Activity
Your answer must be the records below repeated word for word, with no pictures in it.

Supplied data
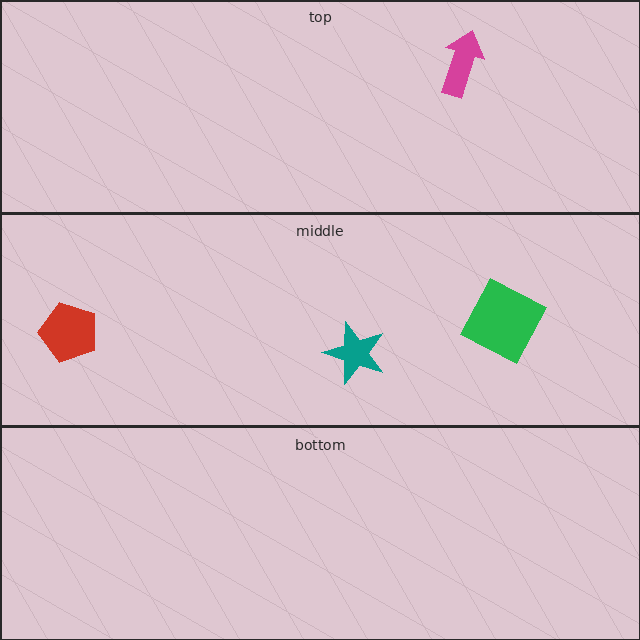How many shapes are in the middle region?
3.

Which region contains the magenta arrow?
The top region.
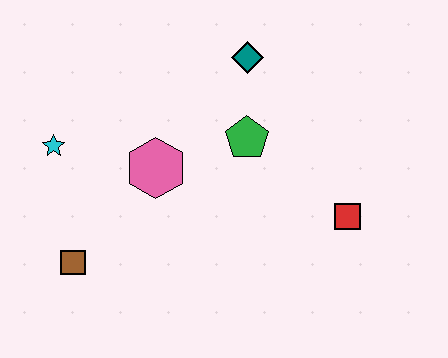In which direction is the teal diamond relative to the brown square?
The teal diamond is above the brown square.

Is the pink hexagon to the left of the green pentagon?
Yes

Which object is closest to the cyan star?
The pink hexagon is closest to the cyan star.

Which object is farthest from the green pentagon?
The brown square is farthest from the green pentagon.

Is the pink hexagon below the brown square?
No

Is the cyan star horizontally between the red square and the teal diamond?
No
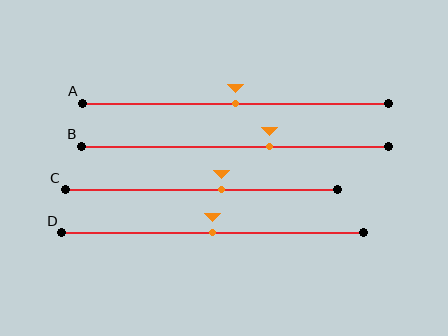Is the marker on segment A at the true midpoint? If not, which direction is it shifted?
Yes, the marker on segment A is at the true midpoint.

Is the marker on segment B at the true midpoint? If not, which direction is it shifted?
No, the marker on segment B is shifted to the right by about 11% of the segment length.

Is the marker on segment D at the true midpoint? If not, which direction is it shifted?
Yes, the marker on segment D is at the true midpoint.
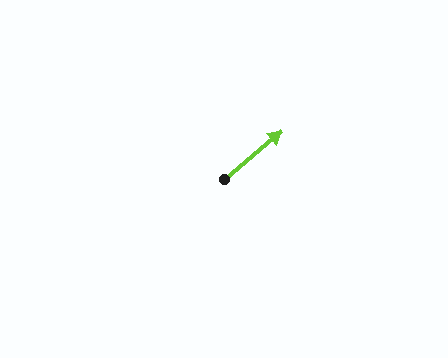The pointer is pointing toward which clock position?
Roughly 2 o'clock.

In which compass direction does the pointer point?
Northeast.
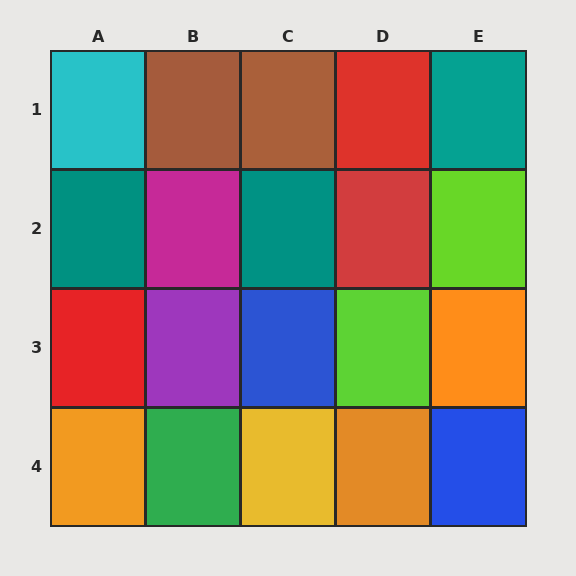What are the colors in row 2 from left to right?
Teal, magenta, teal, red, lime.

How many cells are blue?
2 cells are blue.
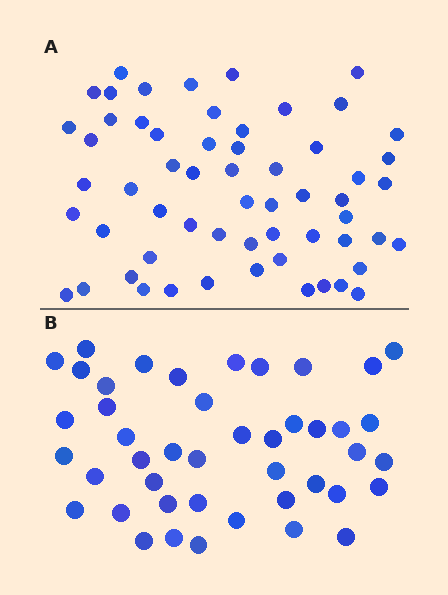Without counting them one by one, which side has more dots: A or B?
Region A (the top region) has more dots.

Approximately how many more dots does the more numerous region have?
Region A has approximately 15 more dots than region B.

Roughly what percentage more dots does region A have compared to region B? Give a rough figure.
About 35% more.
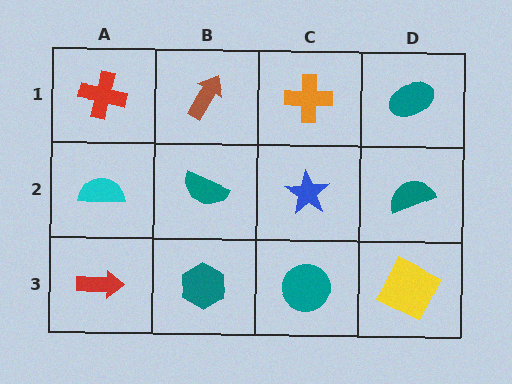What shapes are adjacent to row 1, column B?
A teal semicircle (row 2, column B), a red cross (row 1, column A), an orange cross (row 1, column C).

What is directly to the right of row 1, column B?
An orange cross.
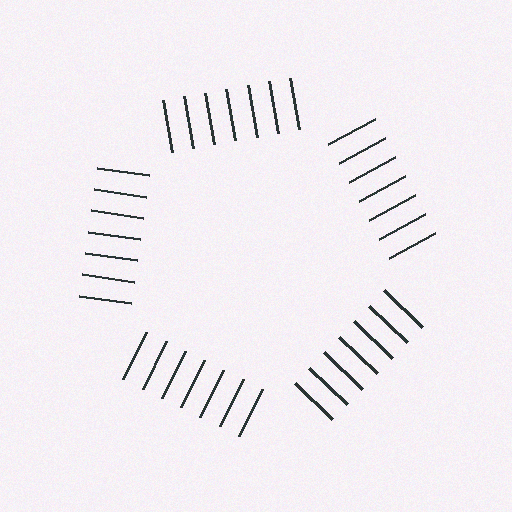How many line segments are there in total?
35 — 7 along each of the 5 edges.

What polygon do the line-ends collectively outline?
An illusory pentagon — the line segments terminate on its edges but no continuous stroke is drawn.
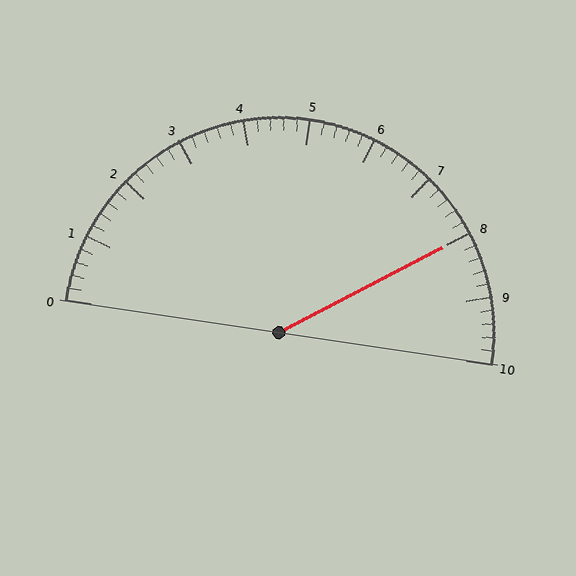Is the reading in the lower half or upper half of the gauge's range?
The reading is in the upper half of the range (0 to 10).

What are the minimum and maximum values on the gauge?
The gauge ranges from 0 to 10.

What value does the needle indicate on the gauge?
The needle indicates approximately 8.0.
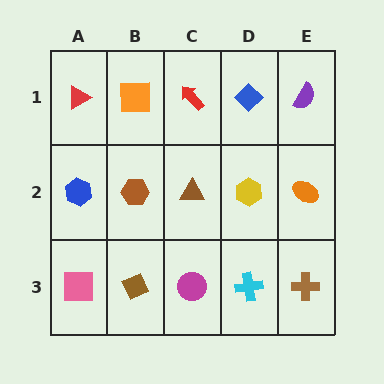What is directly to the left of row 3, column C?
A brown diamond.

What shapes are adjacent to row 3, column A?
A blue hexagon (row 2, column A), a brown diamond (row 3, column B).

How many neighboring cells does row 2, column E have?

Response for this exercise
How many shapes are in the middle region?
3.

Which region contains the magenta arrow?
The top region.
In which direction is the teal diamond relative to the brown square?
The teal diamond is above the brown square.

Is the pink hexagon to the left of the green pentagon?
Yes

Which object is closest to the cyan star?
The pink hexagon is closest to the cyan star.

Which object is farthest from the green pentagon?
The brown square is farthest from the green pentagon.

Is the pink hexagon below the brown square?
No

Is the cyan star horizontally between the red square and the teal diamond?
No
Is the marker on segment A at the true midpoint? If not, which direction is it shifted?
Yes, the marker on segment A is at the true midpoint.

Is the marker on segment B at the true midpoint? If not, which direction is it shifted?
No, the marker on segment B is shifted to the right by about 11% of the segment length.

Is the marker on segment D at the true midpoint? If not, which direction is it shifted?
Yes, the marker on segment D is at the true midpoint.
The pointer is pointing toward which clock position?
Roughly 2 o'clock.

In which compass direction does the pointer point?
Northeast.
What are the colors in row 2 from left to right?
Teal, magenta, teal, red, lime.

How many cells are blue?
2 cells are blue.
Without counting them one by one, which side has more dots: A or B?
Region A (the top region) has more dots.

Approximately how many more dots does the more numerous region have?
Region A has approximately 15 more dots than region B.

Roughly what percentage more dots does region A have compared to region B? Give a rough figure.
About 35% more.
What shapes are adjacent to row 1, column B?
A teal semicircle (row 2, column B), a red cross (row 1, column A), an orange cross (row 1, column C).

What is directly to the right of row 1, column B?
An orange cross.
How many line segments are there in total?
35 — 7 along each of the 5 edges.

What polygon do the line-ends collectively outline?
An illusory pentagon — the line segments terminate on its edges but no continuous stroke is drawn.
Is the reading in the lower half or upper half of the gauge's range?
The reading is in the upper half of the range (0 to 10).

What are the minimum and maximum values on the gauge?
The gauge ranges from 0 to 10.

What value does the needle indicate on the gauge?
The needle indicates approximately 8.0.
What is directly to the left of row 3, column C?
A brown diamond.

What shapes are adjacent to row 3, column A?
A blue hexagon (row 2, column A), a brown diamond (row 3, column B).

How many neighboring cells does row 2, column E have?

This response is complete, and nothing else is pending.